Restate the records that follow word for word; no pictures should appear.
---
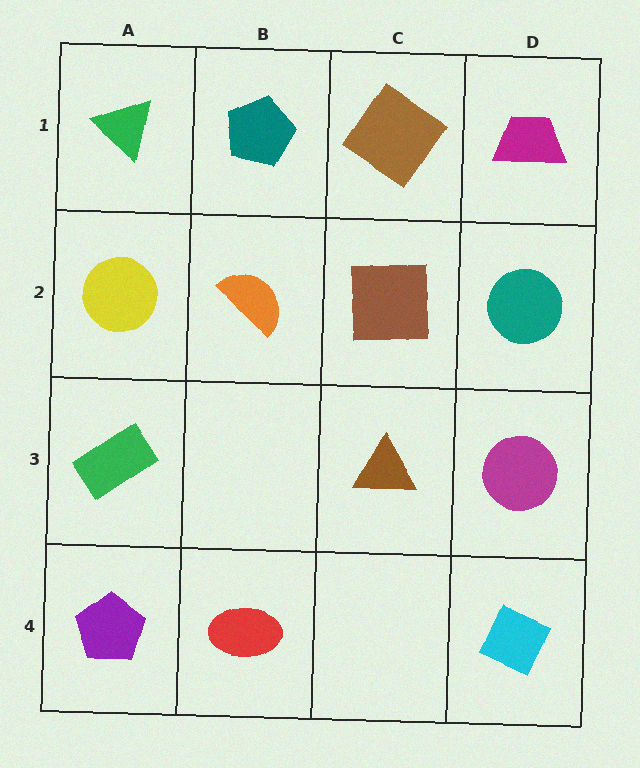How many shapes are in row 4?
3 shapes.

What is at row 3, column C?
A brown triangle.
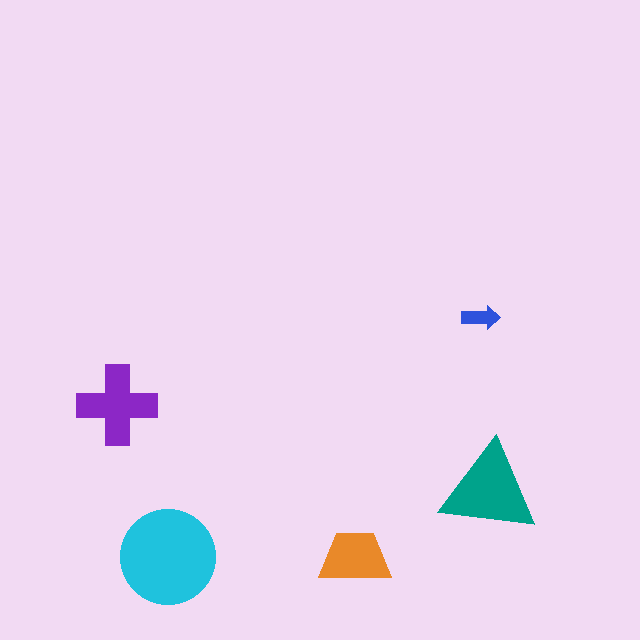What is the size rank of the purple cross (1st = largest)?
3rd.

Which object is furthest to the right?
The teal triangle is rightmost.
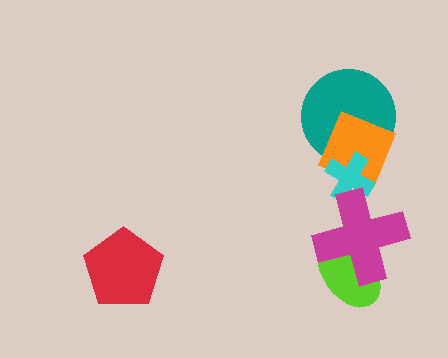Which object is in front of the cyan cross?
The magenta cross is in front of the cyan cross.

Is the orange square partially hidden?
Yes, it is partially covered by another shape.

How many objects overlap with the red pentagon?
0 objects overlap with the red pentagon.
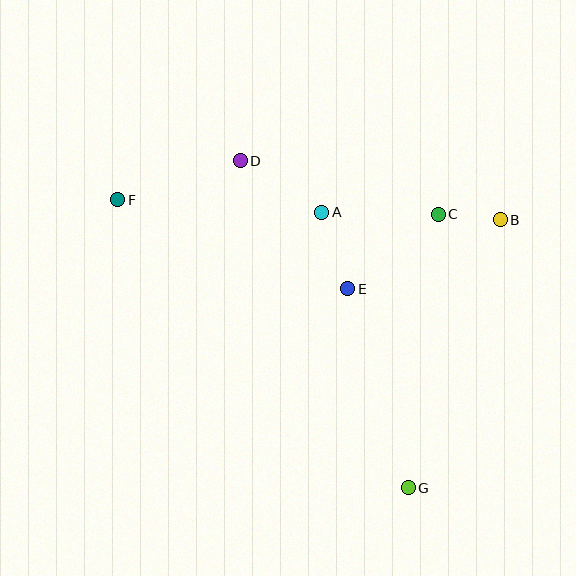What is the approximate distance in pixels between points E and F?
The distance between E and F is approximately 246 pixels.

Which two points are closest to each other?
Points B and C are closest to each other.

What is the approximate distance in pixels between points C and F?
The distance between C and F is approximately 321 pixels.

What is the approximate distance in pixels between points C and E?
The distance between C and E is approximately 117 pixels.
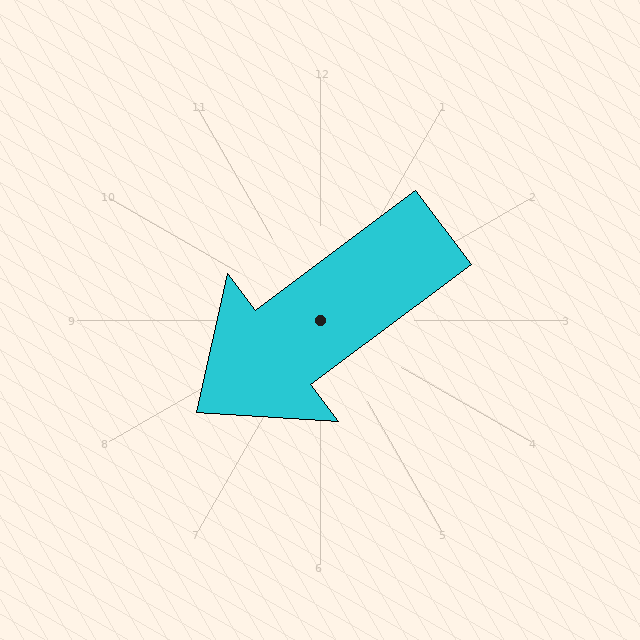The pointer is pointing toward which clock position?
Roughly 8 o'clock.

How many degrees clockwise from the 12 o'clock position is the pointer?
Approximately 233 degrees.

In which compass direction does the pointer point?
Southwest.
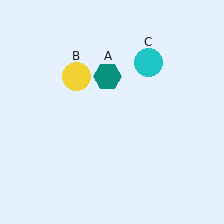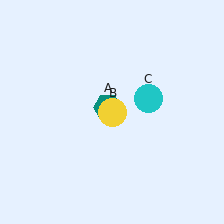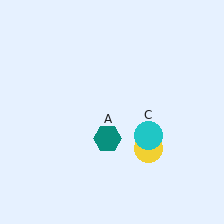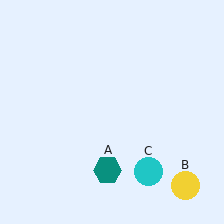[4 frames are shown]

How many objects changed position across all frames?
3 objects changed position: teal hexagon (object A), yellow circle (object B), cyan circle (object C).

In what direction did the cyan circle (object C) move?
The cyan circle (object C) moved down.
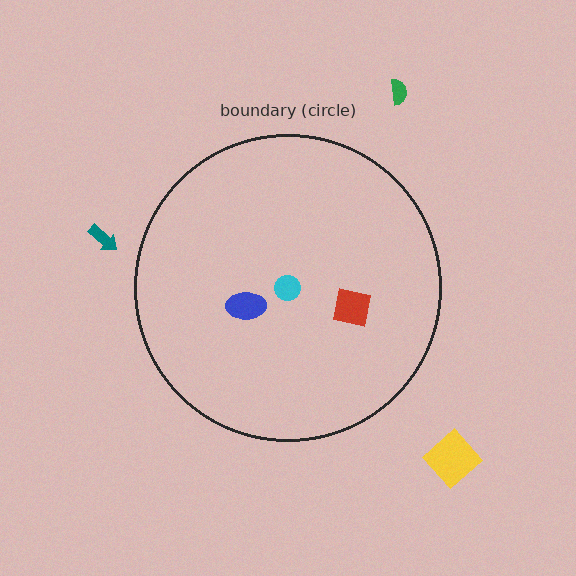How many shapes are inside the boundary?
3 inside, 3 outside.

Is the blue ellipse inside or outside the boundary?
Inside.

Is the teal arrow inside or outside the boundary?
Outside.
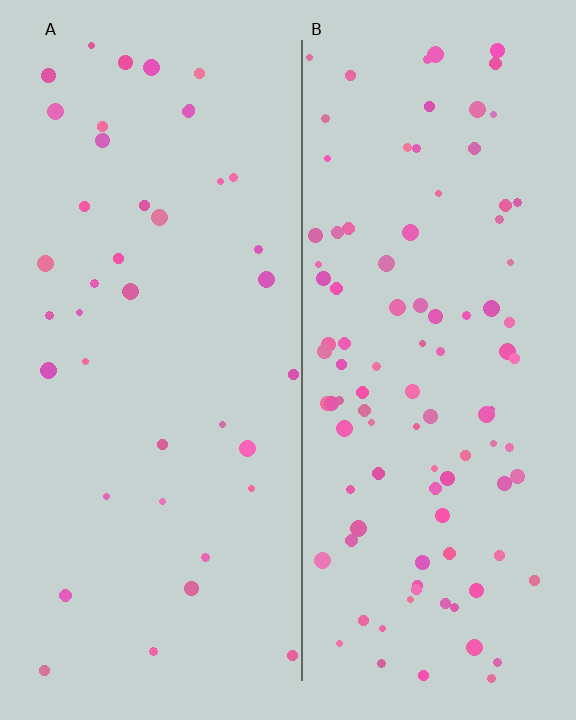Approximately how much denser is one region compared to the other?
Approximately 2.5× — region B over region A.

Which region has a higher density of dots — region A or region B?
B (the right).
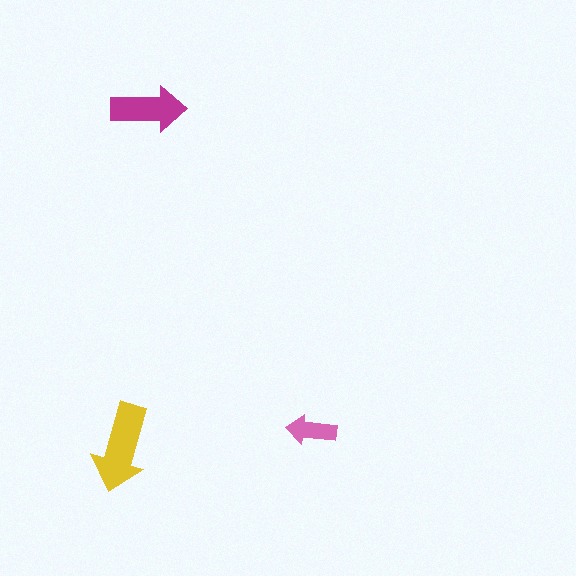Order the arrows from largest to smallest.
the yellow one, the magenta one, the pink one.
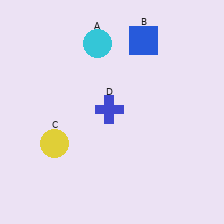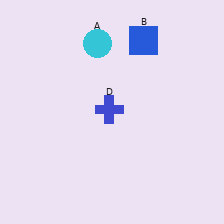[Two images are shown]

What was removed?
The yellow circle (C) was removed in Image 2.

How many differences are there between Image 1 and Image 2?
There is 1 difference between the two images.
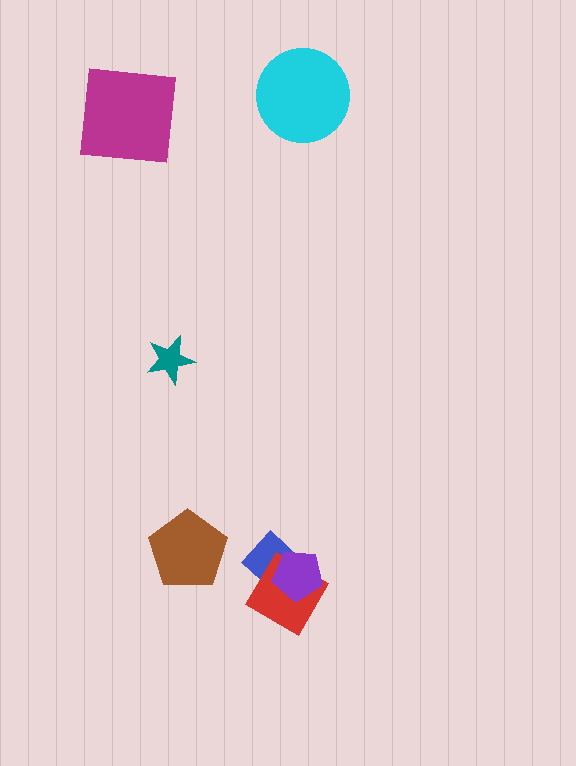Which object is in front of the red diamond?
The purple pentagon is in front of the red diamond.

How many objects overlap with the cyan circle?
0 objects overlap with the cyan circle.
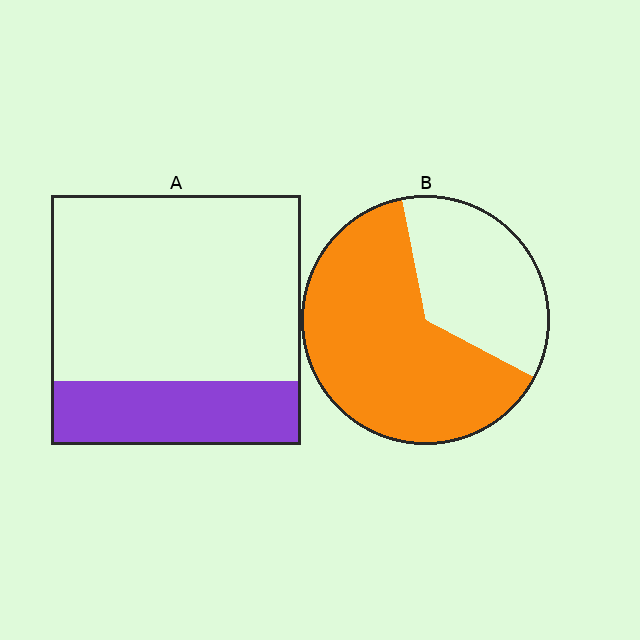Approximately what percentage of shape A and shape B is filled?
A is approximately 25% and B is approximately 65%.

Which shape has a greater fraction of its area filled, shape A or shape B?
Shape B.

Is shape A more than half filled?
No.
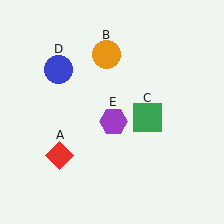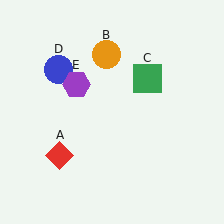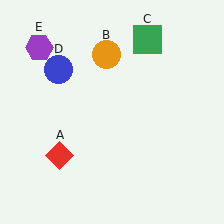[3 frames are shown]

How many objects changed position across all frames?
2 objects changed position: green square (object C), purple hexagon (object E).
---
• **RESPONSE TO THE TASK**
How many shapes are in row 4?
3 shapes.

What is at row 3, column C?
A brown triangle.
What is the size rank of the purple cross (1st = largest)?
3rd.

Which object is furthest to the right?
The teal triangle is rightmost.
Which object is in front of the cyan cross?
The magenta cross is in front of the cyan cross.

Is the orange square partially hidden?
Yes, it is partially covered by another shape.

How many objects overlap with the red pentagon?
0 objects overlap with the red pentagon.
What is the approximate distance in pixels between points E and F?
The distance between E and F is approximately 246 pixels.

Which two points are closest to each other?
Points B and C are closest to each other.

What is the approximate distance in pixels between points C and F?
The distance between C and F is approximately 321 pixels.

What is the approximate distance in pixels between points C and E?
The distance between C and E is approximately 117 pixels.
The pointer is pointing toward which clock position?
Roughly 8 o'clock.

How many degrees clockwise from the 12 o'clock position is the pointer?
Approximately 233 degrees.

In which compass direction does the pointer point?
Southwest.
[4 frames are shown]

How many objects changed position across all frames?
3 objects changed position: teal hexagon (object A), yellow circle (object B), cyan circle (object C).

In what direction did the cyan circle (object C) move?
The cyan circle (object C) moved down.
How many shapes are inside the boundary?
3 inside, 3 outside.

Is the blue ellipse inside or outside the boundary?
Inside.

Is the teal arrow inside or outside the boundary?
Outside.
Approximately how much denser is one region compared to the other?
Approximately 2.5× — region B over region A.

Which region has a higher density of dots — region A or region B?
B (the right).
Order the arrows from largest to smallest.
the yellow one, the magenta one, the pink one.
[Two images are shown]

What was removed?
The yellow circle (C) was removed in Image 2.

How many differences are there between Image 1 and Image 2?
There is 1 difference between the two images.
Which object is in front of the red diamond?
The purple pentagon is in front of the red diamond.

How many objects overlap with the cyan circle?
0 objects overlap with the cyan circle.
Approximately what percentage of shape A and shape B is filled?
A is approximately 25% and B is approximately 65%.

Which shape has a greater fraction of its area filled, shape A or shape B?
Shape B.

Is shape A more than half filled?
No.
[3 frames are shown]

How many objects changed position across all frames?
2 objects changed position: green square (object C), purple hexagon (object E).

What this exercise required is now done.